-- Begin --

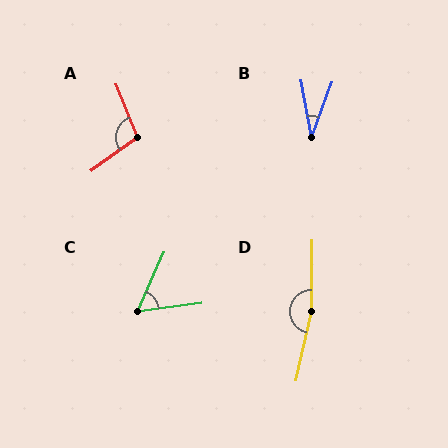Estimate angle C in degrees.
Approximately 59 degrees.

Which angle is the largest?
D, at approximately 168 degrees.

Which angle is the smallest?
B, at approximately 31 degrees.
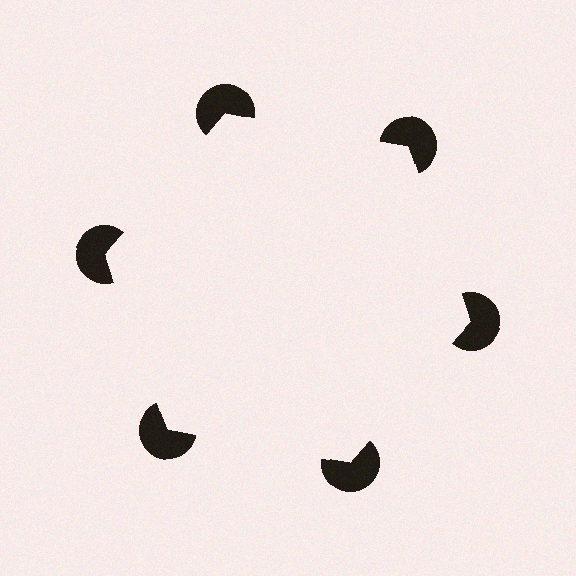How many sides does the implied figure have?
6 sides.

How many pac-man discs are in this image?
There are 6 — one at each vertex of the illusory hexagon.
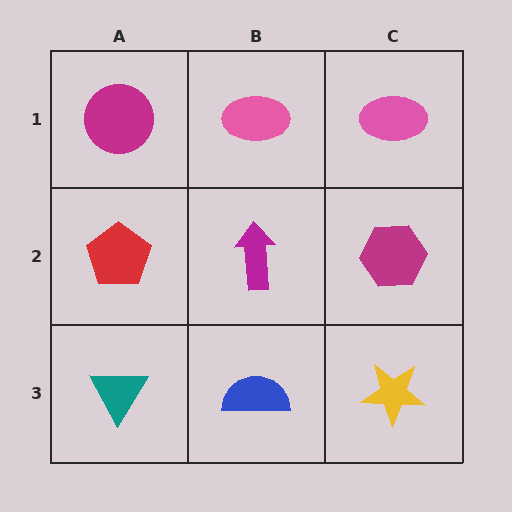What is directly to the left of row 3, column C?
A blue semicircle.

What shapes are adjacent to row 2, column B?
A pink ellipse (row 1, column B), a blue semicircle (row 3, column B), a red pentagon (row 2, column A), a magenta hexagon (row 2, column C).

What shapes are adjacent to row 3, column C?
A magenta hexagon (row 2, column C), a blue semicircle (row 3, column B).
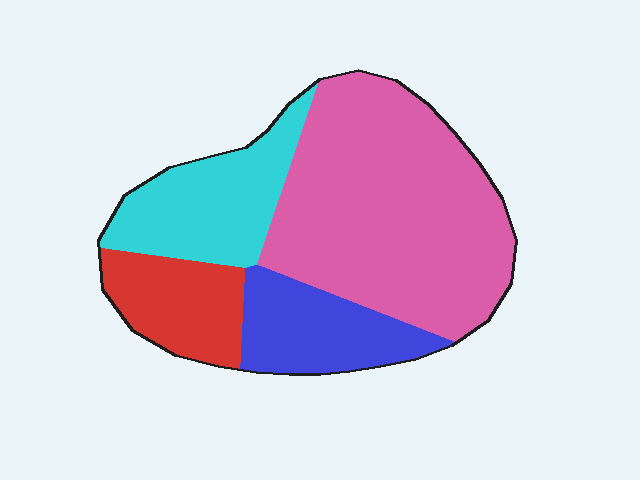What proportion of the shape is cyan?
Cyan takes up about one fifth (1/5) of the shape.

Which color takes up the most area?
Pink, at roughly 50%.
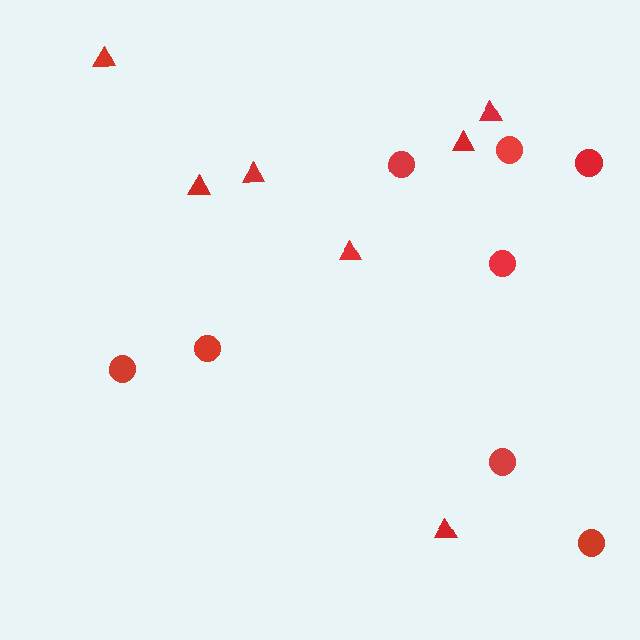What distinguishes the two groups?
There are 2 groups: one group of triangles (7) and one group of circles (8).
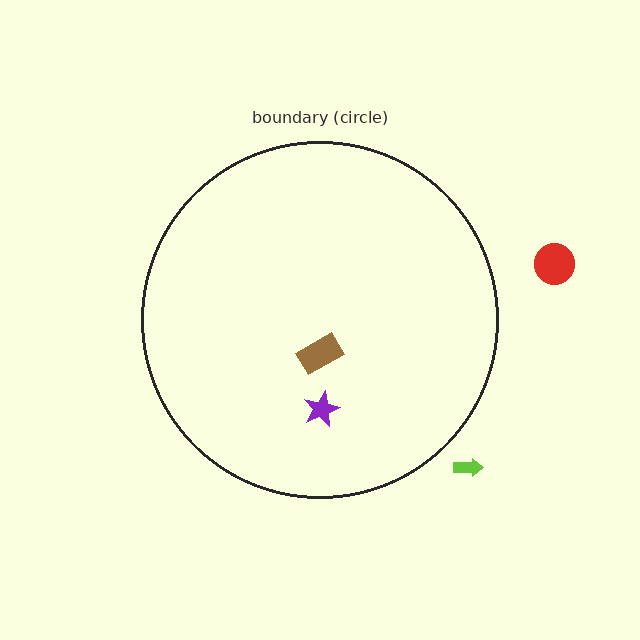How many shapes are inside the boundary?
2 inside, 2 outside.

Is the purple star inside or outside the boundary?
Inside.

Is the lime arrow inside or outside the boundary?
Outside.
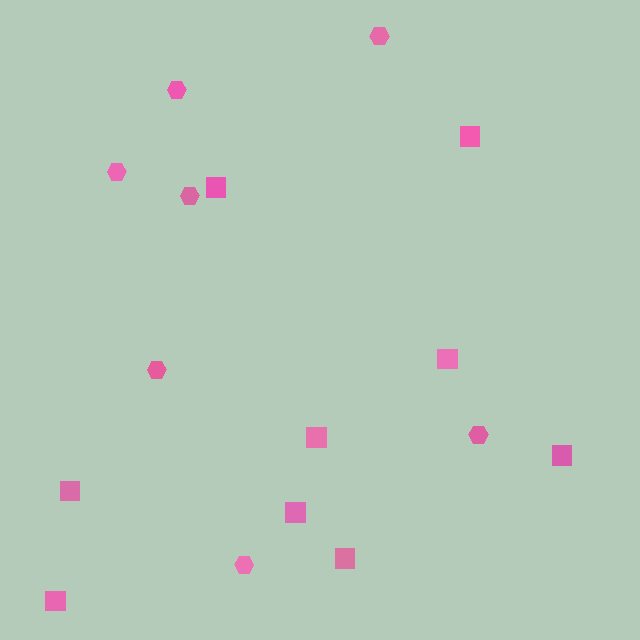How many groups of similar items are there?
There are 2 groups: one group of hexagons (7) and one group of squares (9).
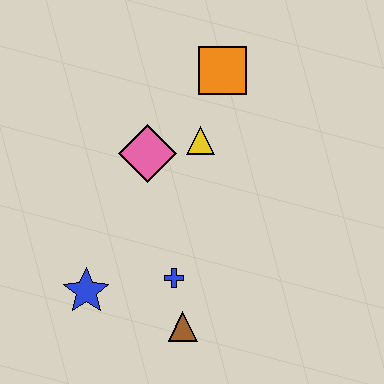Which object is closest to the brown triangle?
The blue cross is closest to the brown triangle.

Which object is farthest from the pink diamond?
The brown triangle is farthest from the pink diamond.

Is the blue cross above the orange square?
No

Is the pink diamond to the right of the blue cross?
No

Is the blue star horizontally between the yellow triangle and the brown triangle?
No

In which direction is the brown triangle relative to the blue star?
The brown triangle is to the right of the blue star.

-- End --

GOAL
Repeat the records above exactly, leaving out the pictures.

EXERCISE ANSWER
Estimate angle C in degrees.
Approximately 59 degrees.

Which angle is the largest?
D, at approximately 168 degrees.

Which angle is the smallest?
B, at approximately 31 degrees.
How many sides does the implied figure have?
6 sides.

How many pac-man discs are in this image?
There are 6 — one at each vertex of the illusory hexagon.
What is directly to the left of row 3, column C?
A blue semicircle.

What shapes are adjacent to row 2, column B?
A pink ellipse (row 1, column B), a blue semicircle (row 3, column B), a red pentagon (row 2, column A), a magenta hexagon (row 2, column C).

What shapes are adjacent to row 3, column C?
A magenta hexagon (row 2, column C), a blue semicircle (row 3, column B).
What proportion of the shape is cyan?
Cyan takes up about one fifth (1/5) of the shape.

Which color takes up the most area?
Pink, at roughly 50%.
What distinguishes the two groups?
There are 2 groups: one group of triangles (7) and one group of circles (8).
How many shapes are inside the boundary?
2 inside, 2 outside.

Is the purple star inside or outside the boundary?
Inside.

Is the lime arrow inside or outside the boundary?
Outside.
How many groups of similar items are there?
There are 2 groups: one group of hexagons (7) and one group of squares (9).
Which object is closest to the brown triangle?
The blue cross is closest to the brown triangle.

Which object is farthest from the pink diamond?
The brown triangle is farthest from the pink diamond.

Is the blue cross above the orange square?
No

Is the pink diamond to the right of the blue cross?
No

Is the blue star horizontally between the yellow triangle and the brown triangle?
No

In which direction is the brown triangle relative to the blue star?
The brown triangle is to the right of the blue star.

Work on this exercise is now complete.